> THE PROBLEM
Restate the complete material exactly.

> AVAILABLE DATA
---------------
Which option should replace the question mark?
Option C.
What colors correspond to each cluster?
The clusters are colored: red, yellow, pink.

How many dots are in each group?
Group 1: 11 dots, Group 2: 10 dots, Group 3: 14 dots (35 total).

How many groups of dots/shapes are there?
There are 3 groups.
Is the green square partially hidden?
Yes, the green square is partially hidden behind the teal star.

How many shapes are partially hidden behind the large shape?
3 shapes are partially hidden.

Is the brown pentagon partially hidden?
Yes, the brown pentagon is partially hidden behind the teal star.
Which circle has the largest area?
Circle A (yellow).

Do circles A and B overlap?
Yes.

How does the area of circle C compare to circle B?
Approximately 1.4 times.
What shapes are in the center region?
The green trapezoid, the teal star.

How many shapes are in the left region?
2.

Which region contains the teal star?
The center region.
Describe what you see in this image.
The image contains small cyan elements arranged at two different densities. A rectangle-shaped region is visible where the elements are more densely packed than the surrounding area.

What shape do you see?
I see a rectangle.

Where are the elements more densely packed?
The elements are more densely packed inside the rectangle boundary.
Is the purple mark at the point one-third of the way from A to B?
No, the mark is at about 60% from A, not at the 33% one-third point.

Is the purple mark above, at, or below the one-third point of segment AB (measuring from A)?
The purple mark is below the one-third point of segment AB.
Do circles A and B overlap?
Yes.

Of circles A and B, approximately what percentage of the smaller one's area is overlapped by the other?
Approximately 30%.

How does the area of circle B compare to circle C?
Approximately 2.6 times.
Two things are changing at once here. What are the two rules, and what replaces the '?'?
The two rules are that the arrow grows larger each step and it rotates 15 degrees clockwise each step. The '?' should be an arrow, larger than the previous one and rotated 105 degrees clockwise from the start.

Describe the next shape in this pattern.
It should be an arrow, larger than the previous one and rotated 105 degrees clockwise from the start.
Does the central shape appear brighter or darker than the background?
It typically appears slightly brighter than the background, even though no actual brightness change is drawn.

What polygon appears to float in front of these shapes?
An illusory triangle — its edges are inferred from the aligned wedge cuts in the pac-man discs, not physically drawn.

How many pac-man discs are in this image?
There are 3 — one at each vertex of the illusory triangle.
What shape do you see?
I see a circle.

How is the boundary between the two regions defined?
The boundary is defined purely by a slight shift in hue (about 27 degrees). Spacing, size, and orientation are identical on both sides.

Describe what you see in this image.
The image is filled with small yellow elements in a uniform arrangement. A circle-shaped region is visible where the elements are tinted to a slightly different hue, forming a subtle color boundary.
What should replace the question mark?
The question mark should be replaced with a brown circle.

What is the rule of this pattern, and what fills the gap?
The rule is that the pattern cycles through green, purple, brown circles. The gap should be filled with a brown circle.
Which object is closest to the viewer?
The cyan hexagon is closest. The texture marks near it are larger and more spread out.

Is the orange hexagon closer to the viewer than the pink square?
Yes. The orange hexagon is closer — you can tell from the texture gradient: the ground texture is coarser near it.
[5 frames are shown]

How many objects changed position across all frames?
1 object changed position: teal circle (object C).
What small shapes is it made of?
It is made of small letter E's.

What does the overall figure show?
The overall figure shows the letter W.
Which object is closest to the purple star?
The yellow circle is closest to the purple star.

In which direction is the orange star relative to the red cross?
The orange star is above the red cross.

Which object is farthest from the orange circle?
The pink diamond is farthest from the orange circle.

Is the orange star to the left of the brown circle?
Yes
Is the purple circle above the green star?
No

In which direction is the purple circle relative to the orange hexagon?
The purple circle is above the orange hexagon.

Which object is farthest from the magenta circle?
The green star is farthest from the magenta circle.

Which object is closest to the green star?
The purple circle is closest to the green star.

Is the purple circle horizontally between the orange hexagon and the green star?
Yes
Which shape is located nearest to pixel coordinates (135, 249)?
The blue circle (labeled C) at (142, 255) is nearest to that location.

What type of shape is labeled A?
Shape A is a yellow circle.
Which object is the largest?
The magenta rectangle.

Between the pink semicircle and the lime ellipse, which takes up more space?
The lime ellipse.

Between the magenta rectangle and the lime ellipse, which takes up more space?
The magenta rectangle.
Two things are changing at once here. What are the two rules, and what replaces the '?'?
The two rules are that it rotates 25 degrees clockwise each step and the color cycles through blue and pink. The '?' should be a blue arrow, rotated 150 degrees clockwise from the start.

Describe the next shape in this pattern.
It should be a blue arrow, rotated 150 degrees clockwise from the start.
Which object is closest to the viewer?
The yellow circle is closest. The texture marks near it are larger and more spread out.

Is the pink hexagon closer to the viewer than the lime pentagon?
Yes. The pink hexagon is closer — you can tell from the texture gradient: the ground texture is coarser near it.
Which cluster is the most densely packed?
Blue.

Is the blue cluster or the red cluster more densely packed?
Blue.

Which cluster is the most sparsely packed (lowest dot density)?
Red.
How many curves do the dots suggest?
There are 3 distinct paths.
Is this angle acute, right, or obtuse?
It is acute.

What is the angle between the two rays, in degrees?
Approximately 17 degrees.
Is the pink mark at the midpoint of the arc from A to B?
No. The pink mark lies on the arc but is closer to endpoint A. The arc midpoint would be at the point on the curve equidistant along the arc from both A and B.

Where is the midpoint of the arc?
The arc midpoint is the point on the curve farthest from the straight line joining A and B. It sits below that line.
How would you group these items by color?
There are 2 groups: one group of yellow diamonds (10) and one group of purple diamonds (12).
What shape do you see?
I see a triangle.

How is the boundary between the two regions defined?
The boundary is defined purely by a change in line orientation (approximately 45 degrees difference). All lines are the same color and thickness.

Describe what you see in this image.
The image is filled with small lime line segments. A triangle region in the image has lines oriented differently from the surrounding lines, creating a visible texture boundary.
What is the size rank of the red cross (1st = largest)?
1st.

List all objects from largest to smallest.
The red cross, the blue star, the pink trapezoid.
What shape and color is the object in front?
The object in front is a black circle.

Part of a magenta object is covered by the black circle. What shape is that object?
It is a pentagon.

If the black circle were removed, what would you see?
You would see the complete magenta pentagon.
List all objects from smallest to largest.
---------------
> ANSWER TO THIS TASK
Which option should replace the question mark?
Option C.
What colors correspond to each cluster?
The clusters are colored: red, yellow, pink.

How many dots are in each group?
Group 1: 11 dots, Group 2: 10 dots, Group 3: 14 dots (35 total).

How many groups of dots/shapes are there?
There are 3 groups.
Is the green square partially hidden?
Yes, the green square is partially hidden behind the teal star.

How many shapes are partially hidden behind the large shape?
3 shapes are partially hidden.

Is the brown pentagon partially hidden?
Yes, the brown pentagon is partially hidden behind the teal star.
Which circle has the largest area?
Circle A (yellow).

Do circles A and B overlap?
Yes.

How does the area of circle C compare to circle B?
Approximately 1.4 times.
What shapes are in the center region?
The green trapezoid, the teal star.

How many shapes are in the left region?
2.

Which region contains the teal star?
The center region.
Describe what you see in this image.
The image contains small cyan elements arranged at two different densities. A rectangle-shaped region is visible where the elements are more densely packed than the surrounding area.

What shape do you see?
I see a rectangle.

Where are the elements more densely packed?
The elements are more densely packed inside the rectangle boundary.
Is the purple mark at the point one-third of the way from A to B?
No, the mark is at about 60% from A, not at the 33% one-third point.

Is the purple mark above, at, or below the one-third point of segment AB (measuring from A)?
The purple mark is below the one-third point of segment AB.
Do circles A and B overlap?
Yes.

Of circles A and B, approximately what percentage of the smaller one's area is overlapped by the other?
Approximately 30%.

How does the area of circle B compare to circle C?
Approximately 2.6 times.
Two things are changing at once here. What are the two rules, and what replaces the '?'?
The two rules are that the arrow grows larger each step and it rotates 15 degrees clockwise each step. The '?' should be an arrow, larger than the previous one and rotated 105 degrees clockwise from the start.

Describe the next shape in this pattern.
It should be an arrow, larger than the previous one and rotated 105 degrees clockwise from the start.
Does the central shape appear brighter or darker than the background?
It typically appears slightly brighter than the background, even though no actual brightness change is drawn.

What polygon appears to float in front of these shapes?
An illusory triangle — its edges are inferred from the aligned wedge cuts in the pac-man discs, not physically drawn.

How many pac-man discs are in this image?
There are 3 — one at each vertex of the illusory triangle.
What shape do you see?
I see a circle.

How is the boundary between the two regions defined?
The boundary is defined purely by a slight shift in hue (about 27 degrees). Spacing, size, and orientation are identical on both sides.

Describe what you see in this image.
The image is filled with small yellow elements in a uniform arrangement. A circle-shaped region is visible where the elements are tinted to a slightly different hue, forming a subtle color boundary.
What should replace the question mark?
The question mark should be replaced with a brown circle.

What is the rule of this pattern, and what fills the gap?
The rule is that the pattern cycles through green, purple, brown circles. The gap should be filled with a brown circle.
Which object is closest to the viewer?
The cyan hexagon is closest. The texture marks near it are larger and more spread out.

Is the orange hexagon closer to the viewer than the pink square?
Yes. The orange hexagon is closer — you can tell from the texture gradient: the ground texture is coarser near it.
[5 frames are shown]

How many objects changed position across all frames?
1 object changed position: teal circle (object C).
What small shapes is it made of?
It is made of small letter E's.

What does the overall figure show?
The overall figure shows the letter W.
Which object is closest to the purple star?
The yellow circle is closest to the purple star.

In which direction is the orange star relative to the red cross?
The orange star is above the red cross.

Which object is farthest from the orange circle?
The pink diamond is farthest from the orange circle.

Is the orange star to the left of the brown circle?
Yes
Is the purple circle above the green star?
No

In which direction is the purple circle relative to the orange hexagon?
The purple circle is above the orange hexagon.

Which object is farthest from the magenta circle?
The green star is farthest from the magenta circle.

Which object is closest to the green star?
The purple circle is closest to the green star.

Is the purple circle horizontally between the orange hexagon and the green star?
Yes
Which shape is located nearest to pixel coordinates (135, 249)?
The blue circle (labeled C) at (142, 255) is nearest to that location.

What type of shape is labeled A?
Shape A is a yellow circle.
Which object is the largest?
The magenta rectangle.

Between the pink semicircle and the lime ellipse, which takes up more space?
The lime ellipse.

Between the magenta rectangle and the lime ellipse, which takes up more space?
The magenta rectangle.
Two things are changing at once here. What are the two rules, and what replaces the '?'?
The two rules are that it rotates 25 degrees clockwise each step and the color cycles through blue and pink. The '?' should be a blue arrow, rotated 150 degrees clockwise from the start.

Describe the next shape in this pattern.
It should be a blue arrow, rotated 150 degrees clockwise from the start.
Which object is closest to the viewer?
The yellow circle is closest. The texture marks near it are larger and more spread out.

Is the pink hexagon closer to the viewer than the lime pentagon?
Yes. The pink hexagon is closer — you can tell from the texture gradient: the ground texture is coarser near it.
Which cluster is the most densely packed?
Blue.

Is the blue cluster or the red cluster more densely packed?
Blue.

Which cluster is the most sparsely packed (lowest dot density)?
Red.
How many curves do the dots suggest?
There are 3 distinct paths.
Is this angle acute, right, or obtuse?
It is acute.

What is the angle between the two rays, in degrees?
Approximately 17 degrees.
Is the pink mark at the midpoint of the arc from A to B?
No. The pink mark lies on the arc but is closer to endpoint A. The arc midpoint would be at the point on the curve equidistant along the arc from both A and B.

Where is the midpoint of the arc?
The arc midpoint is the point on the curve farthest from the straight line joining A and B. It sits below that line.
How would you group these items by color?
There are 2 groups: one group of yellow diamonds (10) and one group of purple diamonds (12).
What shape do you see?
I see a triangle.

How is the boundary between the two regions defined?
The boundary is defined purely by a change in line orientation (approximately 45 degrees difference). All lines are the same color and thickness.

Describe what you see in this image.
The image is filled with small lime line segments. A triangle region in the image has lines oriented differently from the surrounding lines, creating a visible texture boundary.
What is the size rank of the red cross (1st = largest)?
1st.

List all objects from largest to smallest.
The red cross, the blue star, the pink trapezoid.
What shape and color is the object in front?
The object in front is a black circle.

Part of a magenta object is covered by the black circle. What shape is that object?
It is a pentagon.

If the black circle were removed, what would you see?
You would see the complete magenta pentagon.
List all objects from smallest to largest.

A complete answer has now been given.